### Records for processing
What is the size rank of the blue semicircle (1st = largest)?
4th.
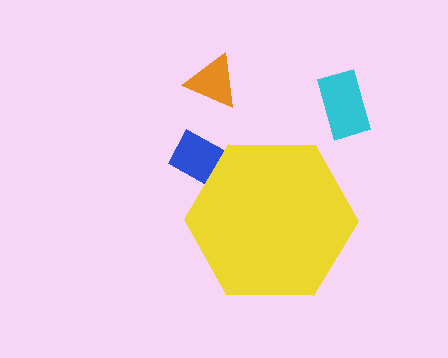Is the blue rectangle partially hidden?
Yes, the blue rectangle is partially hidden behind the yellow hexagon.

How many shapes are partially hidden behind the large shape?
1 shape is partially hidden.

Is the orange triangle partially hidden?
No, the orange triangle is fully visible.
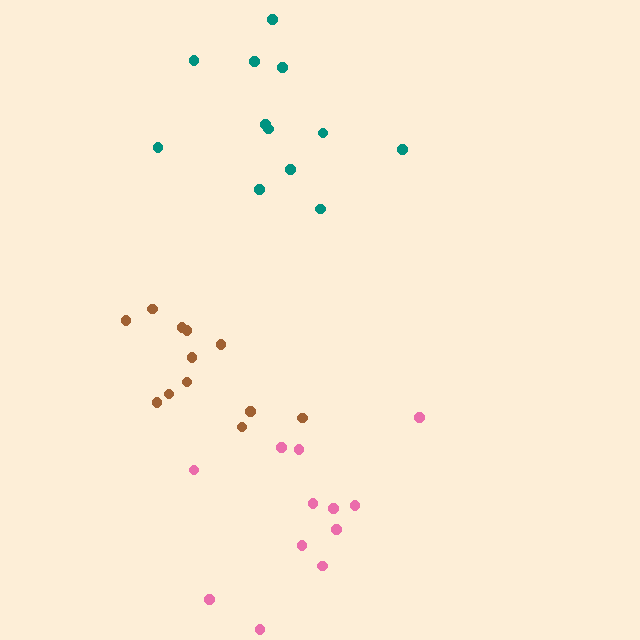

### To do
From the line holding "Is the blue rectangle partially hidden?" to the last line of the listing, please output each line exactly as it stands. Pictures stay out of the copy.

### Result for this exercise
Is the blue rectangle partially hidden?
Yes, the blue rectangle is partially hidden behind the yellow hexagon.

How many shapes are partially hidden behind the large shape?
1 shape is partially hidden.

Is the orange triangle partially hidden?
No, the orange triangle is fully visible.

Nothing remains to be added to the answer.